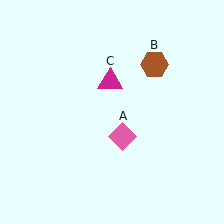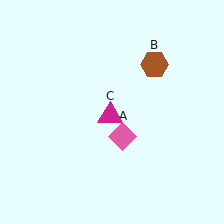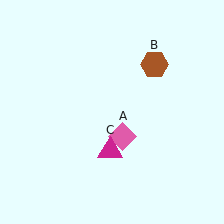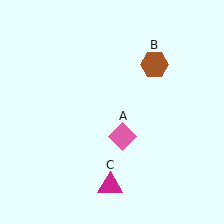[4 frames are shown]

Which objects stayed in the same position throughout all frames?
Pink diamond (object A) and brown hexagon (object B) remained stationary.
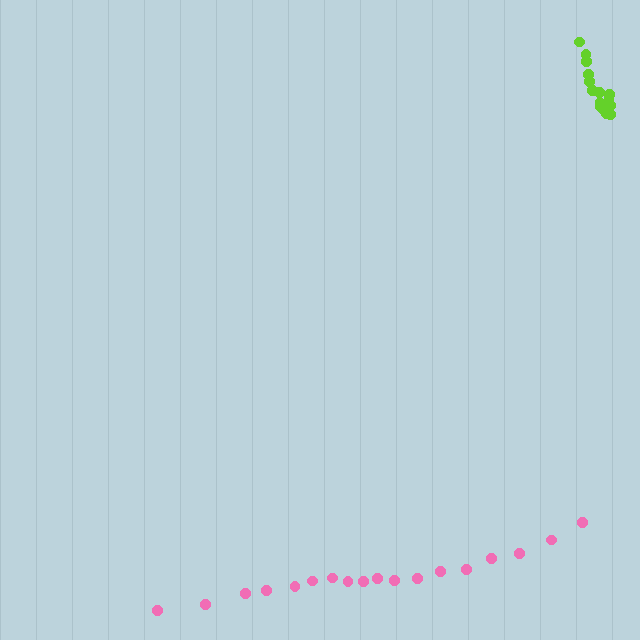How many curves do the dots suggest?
There are 2 distinct paths.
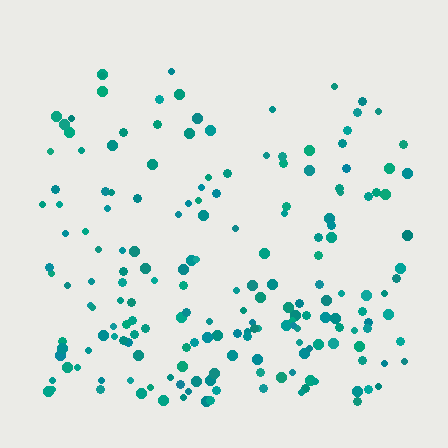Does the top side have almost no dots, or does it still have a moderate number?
Still a moderate number, just noticeably fewer than the bottom.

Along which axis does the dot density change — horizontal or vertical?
Vertical.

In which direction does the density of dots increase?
From top to bottom, with the bottom side densest.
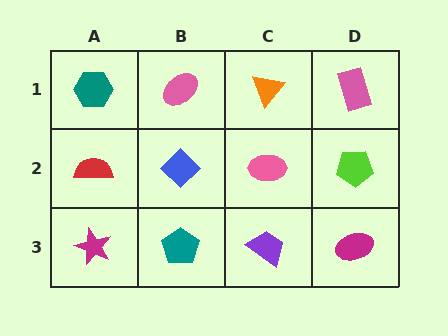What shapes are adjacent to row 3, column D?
A lime pentagon (row 2, column D), a purple trapezoid (row 3, column C).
^^^^
Reproduce the material above exactly, but only from the line with "Which objects stayed" through its last line, leaving pictures out.

ANSWER TO THE PROBLEM –
Which objects stayed in the same position throughout all frames?
Pink diamond (object A) and brown hexagon (object B) remained stationary.
How many curves do the dots suggest?
There are 2 distinct paths.
Does the top side have almost no dots, or does it still have a moderate number?
Still a moderate number, just noticeably fewer than the bottom.

Along which axis does the dot density change — horizontal or vertical?
Vertical.

In which direction does the density of dots increase?
From top to bottom, with the bottom side densest.
What shapes are adjacent to row 3, column D?
A lime pentagon (row 2, column D), a purple trapezoid (row 3, column C).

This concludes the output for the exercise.